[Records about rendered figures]

* START *

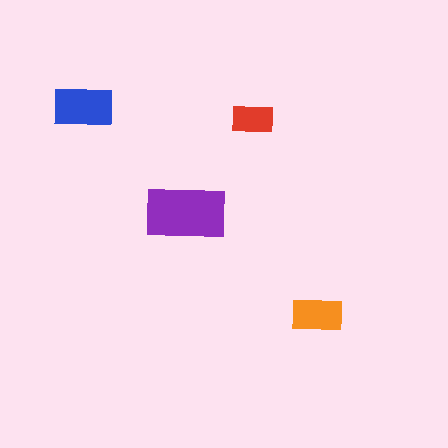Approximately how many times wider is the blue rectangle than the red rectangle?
About 1.5 times wider.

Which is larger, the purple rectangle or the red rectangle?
The purple one.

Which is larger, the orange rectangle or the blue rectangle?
The blue one.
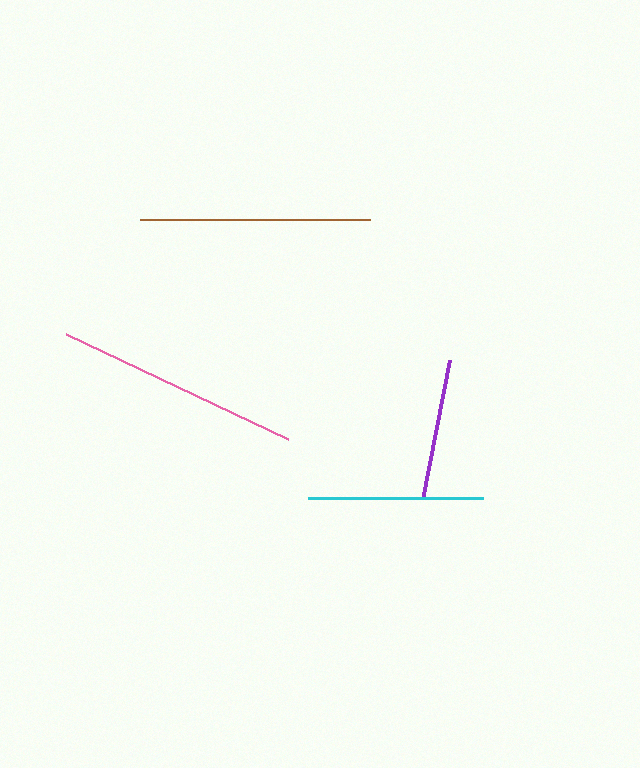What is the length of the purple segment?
The purple segment is approximately 142 pixels long.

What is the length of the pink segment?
The pink segment is approximately 245 pixels long.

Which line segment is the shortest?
The purple line is the shortest at approximately 142 pixels.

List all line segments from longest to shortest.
From longest to shortest: pink and brown (about equal), cyan, purple.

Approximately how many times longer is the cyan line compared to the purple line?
The cyan line is approximately 1.2 times the length of the purple line.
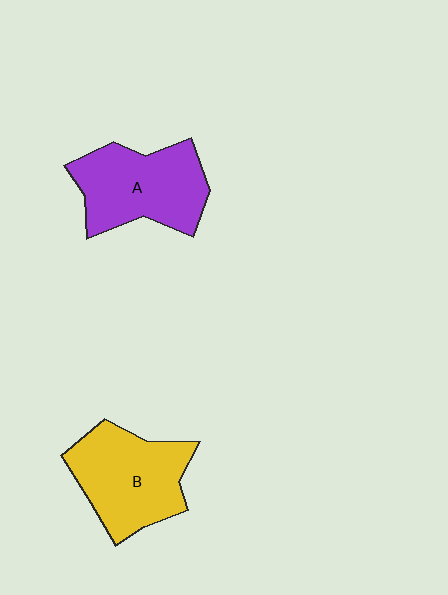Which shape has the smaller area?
Shape A (purple).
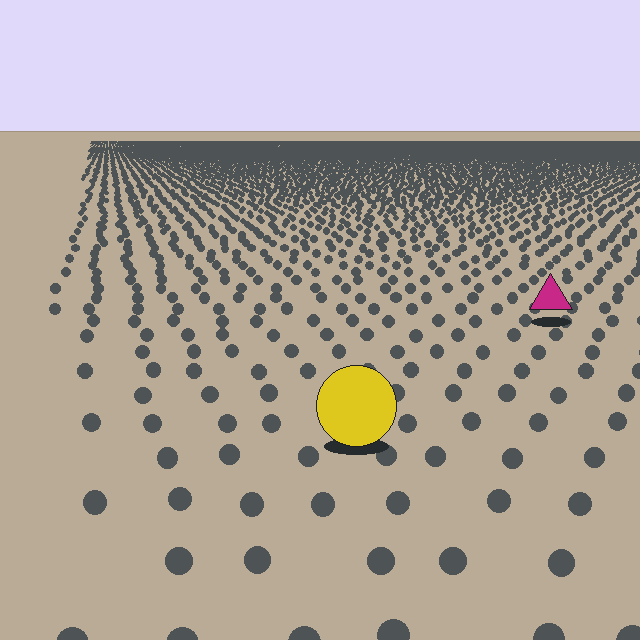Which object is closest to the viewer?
The yellow circle is closest. The texture marks near it are larger and more spread out.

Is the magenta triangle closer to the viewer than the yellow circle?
No. The yellow circle is closer — you can tell from the texture gradient: the ground texture is coarser near it.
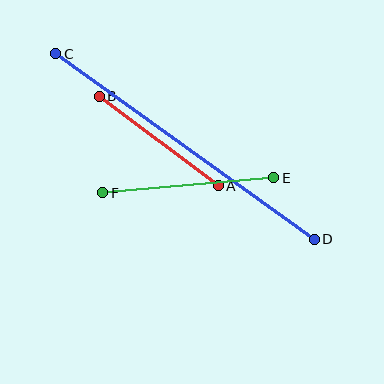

* END *

- _THE EXERCISE_
Repeat the material above verbatim. Leave the pictures behind.

- _RESULT OF THIS EXERCISE_
Approximately how many times wider is the blue rectangle than the red rectangle?
About 1.5 times wider.

Which is larger, the purple rectangle or the red rectangle?
The purple one.

Which is larger, the orange rectangle or the blue rectangle?
The blue one.
What is the length of the purple segment?
The purple segment is approximately 142 pixels long.

What is the length of the pink segment?
The pink segment is approximately 245 pixels long.

Which line segment is the shortest?
The purple line is the shortest at approximately 142 pixels.

List all line segments from longest to shortest.
From longest to shortest: pink and brown (about equal), cyan, purple.

Approximately how many times longer is the cyan line compared to the purple line?
The cyan line is approximately 1.2 times the length of the purple line.
Which shape has the smaller area?
Shape A (purple).
Which object is closest to the viewer?
The yellow circle is closest. The texture marks near it are larger and more spread out.

Is the magenta triangle closer to the viewer than the yellow circle?
No. The yellow circle is closer — you can tell from the texture gradient: the ground texture is coarser near it.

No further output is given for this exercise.